— GOAL —
Omit all pictures. Copy the rest of the material exactly.

[Start RECORDS SHOWN]

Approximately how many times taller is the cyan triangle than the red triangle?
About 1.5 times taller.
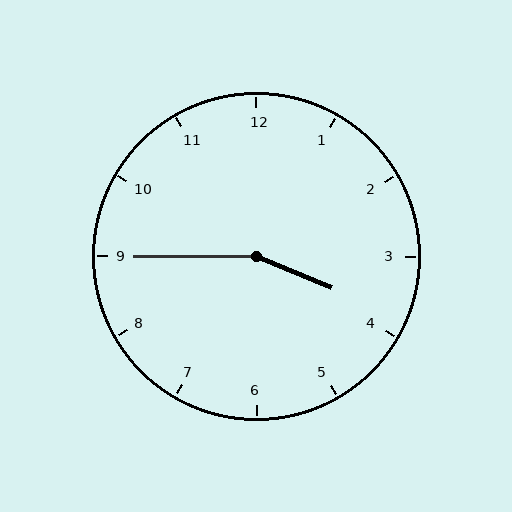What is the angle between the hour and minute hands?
Approximately 158 degrees.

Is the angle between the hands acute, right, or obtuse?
It is obtuse.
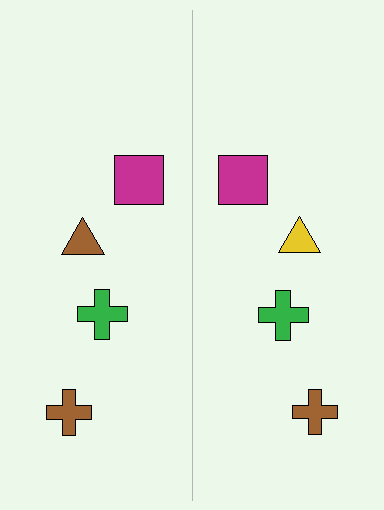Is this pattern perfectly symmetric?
No, the pattern is not perfectly symmetric. The yellow triangle on the right side breaks the symmetry — its mirror counterpart is brown.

[End RECORDS SHOWN]

— SOLUTION TO THE PROBLEM —
Approximately how many times taller is the cyan triangle than the red triangle?
About 1.5 times taller.
What is the angle between the hour and minute hands?
Approximately 158 degrees.

Is the angle between the hands acute, right, or obtuse?
It is obtuse.
Is this pattern perfectly symmetric?
No, the pattern is not perfectly symmetric. The yellow triangle on the right side breaks the symmetry — its mirror counterpart is brown.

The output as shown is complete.